## Written exercise
Print exactly the lines from the one containing "How many cyan" through the last line of the records below, both included, and nothing else; omit any pictures.

## Records for processing
# # # # # # #

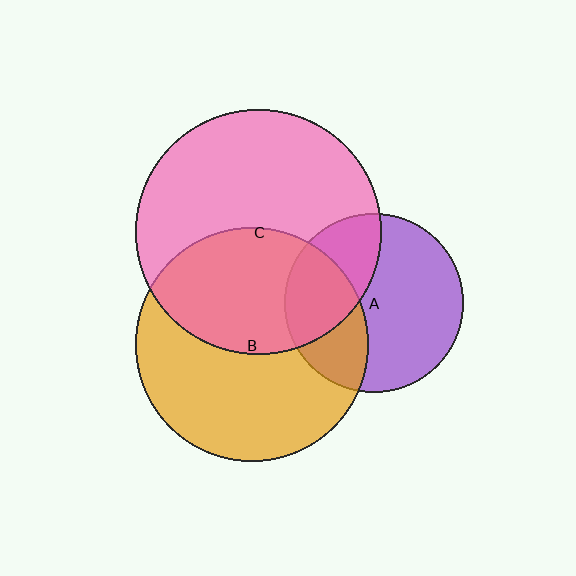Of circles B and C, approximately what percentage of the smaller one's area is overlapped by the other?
Approximately 45%.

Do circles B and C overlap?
Yes.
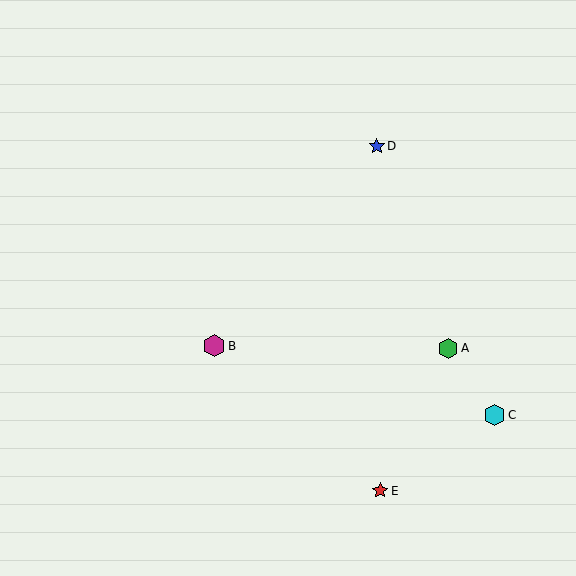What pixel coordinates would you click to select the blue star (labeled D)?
Click at (377, 146) to select the blue star D.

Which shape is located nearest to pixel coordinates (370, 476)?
The red star (labeled E) at (380, 491) is nearest to that location.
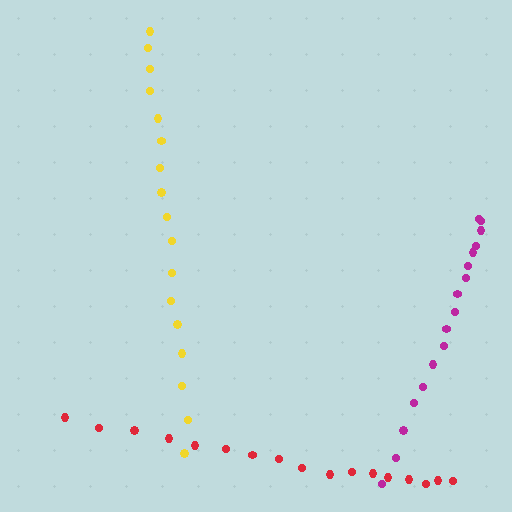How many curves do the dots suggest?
There are 3 distinct paths.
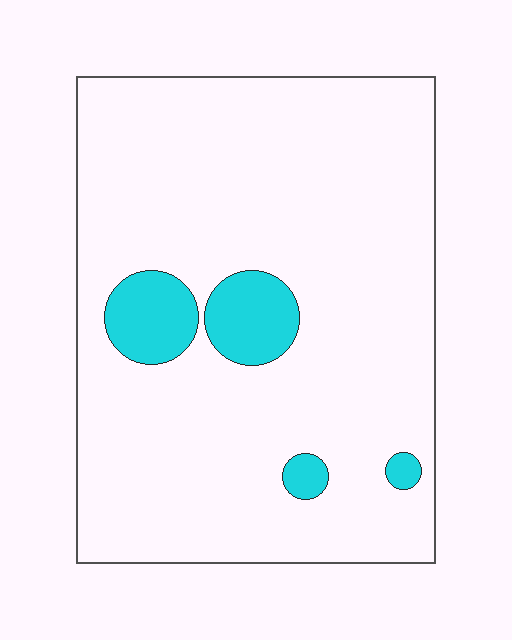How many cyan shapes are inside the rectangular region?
4.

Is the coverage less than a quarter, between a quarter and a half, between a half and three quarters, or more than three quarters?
Less than a quarter.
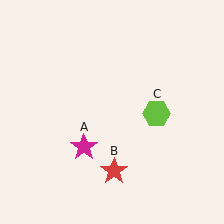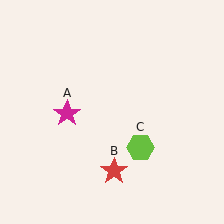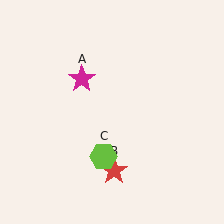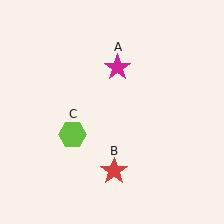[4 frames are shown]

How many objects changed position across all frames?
2 objects changed position: magenta star (object A), lime hexagon (object C).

# # # # # # #

## Exercise result
How many cyan shapes are inside the rectangular region?
4.

Is the coverage less than a quarter, between a quarter and a half, between a half and three quarters, or more than three quarters?
Less than a quarter.
[4 frames are shown]

How many objects changed position across all frames?
2 objects changed position: magenta star (object A), lime hexagon (object C).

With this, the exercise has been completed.